- _RECORDS FOR THIS EXERCISE_
********************

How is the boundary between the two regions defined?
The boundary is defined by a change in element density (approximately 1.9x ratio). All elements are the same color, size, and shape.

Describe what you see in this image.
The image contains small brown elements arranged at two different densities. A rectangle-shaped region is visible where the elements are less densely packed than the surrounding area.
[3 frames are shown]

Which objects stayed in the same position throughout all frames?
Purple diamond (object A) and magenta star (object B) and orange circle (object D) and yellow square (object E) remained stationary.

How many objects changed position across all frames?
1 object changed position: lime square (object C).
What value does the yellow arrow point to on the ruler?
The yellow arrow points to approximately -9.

********************

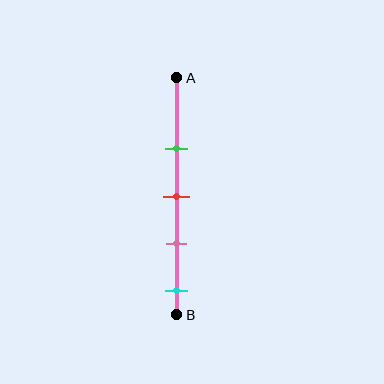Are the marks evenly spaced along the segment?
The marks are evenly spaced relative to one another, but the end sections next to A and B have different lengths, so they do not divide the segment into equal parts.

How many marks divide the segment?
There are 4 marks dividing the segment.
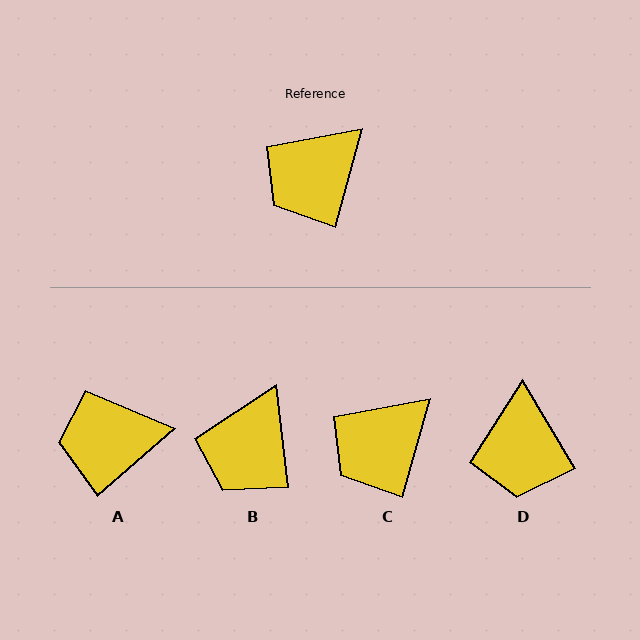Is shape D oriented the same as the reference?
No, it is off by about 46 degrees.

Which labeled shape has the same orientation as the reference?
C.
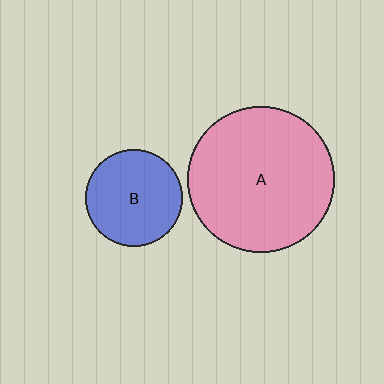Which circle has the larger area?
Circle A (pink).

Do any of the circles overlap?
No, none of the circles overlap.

********************

- _PROMPT_
Both the line with "How is the boundary" and the line with "[3 frames are shown]" belong in the extract, along with every line between them; set down those lines exactly and only.

- _EXERCISE OUTPUT_
How is the boundary between the two regions defined?
The boundary is defined by a change in element density (approximately 1.9x ratio). All elements are the same color, size, and shape.

Describe what you see in this image.
The image contains small brown elements arranged at two different densities. A rectangle-shaped region is visible where the elements are less densely packed than the surrounding area.
[3 frames are shown]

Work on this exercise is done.